Work to complete:
Can you restate the records below word for word?
____________
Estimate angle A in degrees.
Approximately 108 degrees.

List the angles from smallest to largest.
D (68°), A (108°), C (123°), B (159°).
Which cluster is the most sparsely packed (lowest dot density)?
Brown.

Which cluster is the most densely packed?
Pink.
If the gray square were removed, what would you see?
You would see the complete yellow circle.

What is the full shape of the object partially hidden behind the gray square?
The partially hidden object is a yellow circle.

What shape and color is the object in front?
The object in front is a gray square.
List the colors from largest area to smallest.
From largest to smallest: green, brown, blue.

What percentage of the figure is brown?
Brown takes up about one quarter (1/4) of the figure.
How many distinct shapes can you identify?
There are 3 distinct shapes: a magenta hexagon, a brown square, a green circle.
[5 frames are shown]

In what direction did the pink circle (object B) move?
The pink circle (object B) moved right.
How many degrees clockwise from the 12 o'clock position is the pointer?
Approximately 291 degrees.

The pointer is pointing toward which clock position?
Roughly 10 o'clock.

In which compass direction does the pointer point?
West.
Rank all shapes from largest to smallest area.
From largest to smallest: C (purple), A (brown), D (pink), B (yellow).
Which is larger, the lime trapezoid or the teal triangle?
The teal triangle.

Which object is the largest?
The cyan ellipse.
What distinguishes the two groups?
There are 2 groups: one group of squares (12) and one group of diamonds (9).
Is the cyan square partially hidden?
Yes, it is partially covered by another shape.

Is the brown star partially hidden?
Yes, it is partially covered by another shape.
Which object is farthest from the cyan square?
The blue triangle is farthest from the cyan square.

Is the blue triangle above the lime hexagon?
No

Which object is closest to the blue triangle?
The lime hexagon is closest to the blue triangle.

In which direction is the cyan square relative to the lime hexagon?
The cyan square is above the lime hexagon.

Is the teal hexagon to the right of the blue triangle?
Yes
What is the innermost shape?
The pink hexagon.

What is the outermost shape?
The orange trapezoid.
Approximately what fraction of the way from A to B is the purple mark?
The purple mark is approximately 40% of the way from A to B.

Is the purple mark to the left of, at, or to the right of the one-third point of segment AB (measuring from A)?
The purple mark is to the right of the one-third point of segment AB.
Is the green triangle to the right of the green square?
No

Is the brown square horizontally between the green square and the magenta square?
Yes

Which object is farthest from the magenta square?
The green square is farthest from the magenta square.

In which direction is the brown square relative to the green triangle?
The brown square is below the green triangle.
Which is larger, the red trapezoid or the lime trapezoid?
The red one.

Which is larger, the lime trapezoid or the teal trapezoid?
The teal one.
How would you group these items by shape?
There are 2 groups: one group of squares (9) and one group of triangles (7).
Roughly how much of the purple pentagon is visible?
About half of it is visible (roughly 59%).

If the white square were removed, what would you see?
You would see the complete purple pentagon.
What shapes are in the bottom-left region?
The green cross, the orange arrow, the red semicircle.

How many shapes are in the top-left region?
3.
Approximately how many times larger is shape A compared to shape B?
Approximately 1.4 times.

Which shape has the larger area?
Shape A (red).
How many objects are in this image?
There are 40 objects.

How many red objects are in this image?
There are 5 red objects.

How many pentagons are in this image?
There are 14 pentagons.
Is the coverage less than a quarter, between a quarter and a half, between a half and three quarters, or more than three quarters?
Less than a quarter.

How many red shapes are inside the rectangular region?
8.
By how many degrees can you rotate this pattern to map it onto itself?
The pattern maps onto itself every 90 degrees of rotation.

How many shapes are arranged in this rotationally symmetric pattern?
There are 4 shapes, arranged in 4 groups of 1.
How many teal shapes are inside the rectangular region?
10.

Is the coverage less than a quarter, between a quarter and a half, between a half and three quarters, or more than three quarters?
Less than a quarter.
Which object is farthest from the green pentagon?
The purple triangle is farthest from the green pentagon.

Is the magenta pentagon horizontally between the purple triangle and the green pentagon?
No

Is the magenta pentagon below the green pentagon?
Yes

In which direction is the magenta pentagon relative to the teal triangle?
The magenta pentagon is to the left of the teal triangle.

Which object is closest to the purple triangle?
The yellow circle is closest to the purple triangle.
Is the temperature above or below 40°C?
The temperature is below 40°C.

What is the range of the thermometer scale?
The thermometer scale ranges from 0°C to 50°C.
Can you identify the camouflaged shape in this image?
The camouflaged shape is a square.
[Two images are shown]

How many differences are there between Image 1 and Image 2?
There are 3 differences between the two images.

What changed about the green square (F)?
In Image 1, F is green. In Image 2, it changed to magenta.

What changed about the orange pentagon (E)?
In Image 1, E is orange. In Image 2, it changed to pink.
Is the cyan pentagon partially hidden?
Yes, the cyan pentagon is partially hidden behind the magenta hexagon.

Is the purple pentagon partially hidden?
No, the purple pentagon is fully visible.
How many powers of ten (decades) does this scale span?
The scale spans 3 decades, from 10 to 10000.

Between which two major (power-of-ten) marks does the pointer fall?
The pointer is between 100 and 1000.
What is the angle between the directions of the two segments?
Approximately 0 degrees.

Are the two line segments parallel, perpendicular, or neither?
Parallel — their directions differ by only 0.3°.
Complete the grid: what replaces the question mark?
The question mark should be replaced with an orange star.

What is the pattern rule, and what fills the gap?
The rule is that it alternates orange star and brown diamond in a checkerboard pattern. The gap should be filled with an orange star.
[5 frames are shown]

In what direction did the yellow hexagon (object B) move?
____________
Written response:
Estimate angle A in degrees.
Approximately 108 degrees.

List the angles from smallest to largest.
D (68°), A (108°), C (123°), B (159°).
Which cluster is the most sparsely packed (lowest dot density)?
Brown.

Which cluster is the most densely packed?
Pink.
If the gray square were removed, what would you see?
You would see the complete yellow circle.

What is the full shape of the object partially hidden behind the gray square?
The partially hidden object is a yellow circle.

What shape and color is the object in front?
The object in front is a gray square.
List the colors from largest area to smallest.
From largest to smallest: green, brown, blue.

What percentage of the figure is brown?
Brown takes up about one quarter (1/4) of the figure.
How many distinct shapes can you identify?
There are 3 distinct shapes: a magenta hexagon, a brown square, a green circle.
[5 frames are shown]

In what direction did the pink circle (object B) move?
The pink circle (object B) moved right.
How many degrees clockwise from the 12 o'clock position is the pointer?
Approximately 291 degrees.

The pointer is pointing toward which clock position?
Roughly 10 o'clock.

In which compass direction does the pointer point?
West.
Rank all shapes from largest to smallest area.
From largest to smallest: C (purple), A (brown), D (pink), B (yellow).
Which is larger, the lime trapezoid or the teal triangle?
The teal triangle.

Which object is the largest?
The cyan ellipse.
What distinguishes the two groups?
There are 2 groups: one group of squares (12) and one group of diamonds (9).
Is the cyan square partially hidden?
Yes, it is partially covered by another shape.

Is the brown star partially hidden?
Yes, it is partially covered by another shape.
Which object is farthest from the cyan square?
The blue triangle is farthest from the cyan square.

Is the blue triangle above the lime hexagon?
No

Which object is closest to the blue triangle?
The lime hexagon is closest to the blue triangle.

In which direction is the cyan square relative to the lime hexagon?
The cyan square is above the lime hexagon.

Is the teal hexagon to the right of the blue triangle?
Yes
What is the innermost shape?
The pink hexagon.

What is the outermost shape?
The orange trapezoid.
Approximately what fraction of the way from A to B is the purple mark?
The purple mark is approximately 40% of the way from A to B.

Is the purple mark to the left of, at, or to the right of the one-third point of segment AB (measuring from A)?
The purple mark is to the right of the one-third point of segment AB.
Is the green triangle to the right of the green square?
No

Is the brown square horizontally between the green square and the magenta square?
Yes

Which object is farthest from the magenta square?
The green square is farthest from the magenta square.

In which direction is the brown square relative to the green triangle?
The brown square is below the green triangle.
Which is larger, the red trapezoid or the lime trapezoid?
The red one.

Which is larger, the lime trapezoid or the teal trapezoid?
The teal one.
How would you group these items by shape?
There are 2 groups: one group of squares (9) and one group of triangles (7).
Roughly how much of the purple pentagon is visible?
About half of it is visible (roughly 59%).

If the white square were removed, what would you see?
You would see the complete purple pentagon.
What shapes are in the bottom-left region?
The green cross, the orange arrow, the red semicircle.

How many shapes are in the top-left region?
3.
Approximately how many times larger is shape A compared to shape B?
Approximately 1.4 times.

Which shape has the larger area?
Shape A (red).
How many objects are in this image?
There are 40 objects.

How many red objects are in this image?
There are 5 red objects.

How many pentagons are in this image?
There are 14 pentagons.
Is the coverage less than a quarter, between a quarter and a half, between a half and three quarters, or more than three quarters?
Less than a quarter.

How many red shapes are inside the rectangular region?
8.
By how many degrees can you rotate this pattern to map it onto itself?
The pattern maps onto itself every 90 degrees of rotation.

How many shapes are arranged in this rotationally symmetric pattern?
There are 4 shapes, arranged in 4 groups of 1.
How many teal shapes are inside the rectangular region?
10.

Is the coverage less than a quarter, between a quarter and a half, between a half and three quarters, or more than three quarters?
Less than a quarter.
Which object is farthest from the green pentagon?
The purple triangle is farthest from the green pentagon.

Is the magenta pentagon horizontally between the purple triangle and the green pentagon?
No

Is the magenta pentagon below the green pentagon?
Yes

In which direction is the magenta pentagon relative to the teal triangle?
The magenta pentagon is to the left of the teal triangle.

Which object is closest to the purple triangle?
The yellow circle is closest to the purple triangle.
Is the temperature above or below 40°C?
The temperature is below 40°C.

What is the range of the thermometer scale?
The thermometer scale ranges from 0°C to 50°C.
Can you identify the camouflaged shape in this image?
The camouflaged shape is a square.
[Two images are shown]

How many differences are there between Image 1 and Image 2?
There are 3 differences between the two images.

What changed about the green square (F)?
In Image 1, F is green. In Image 2, it changed to magenta.

What changed about the orange pentagon (E)?
In Image 1, E is orange. In Image 2, it changed to pink.
Is the cyan pentagon partially hidden?
Yes, the cyan pentagon is partially hidden behind the magenta hexagon.

Is the purple pentagon partially hidden?
No, the purple pentagon is fully visible.
How many powers of ten (decades) does this scale span?
The scale spans 3 decades, from 10 to 10000.

Between which two major (power-of-ten) marks does the pointer fall?
The pointer is between 100 and 1000.
What is the angle between the directions of the two segments?
Approximately 0 degrees.

Are the two line segments parallel, perpendicular, or neither?
Parallel — their directions differ by only 0.3°.
Complete the grid: what replaces the question mark?
The question mark should be replaced with an orange star.

What is the pattern rule, and what fills the gap?
The rule is that it alternates orange star and brown diamond in a checkerboard pattern. The gap should be filled with an orange star.
[5 frames are shown]

In what direction did the yellow hexagon (object B) move?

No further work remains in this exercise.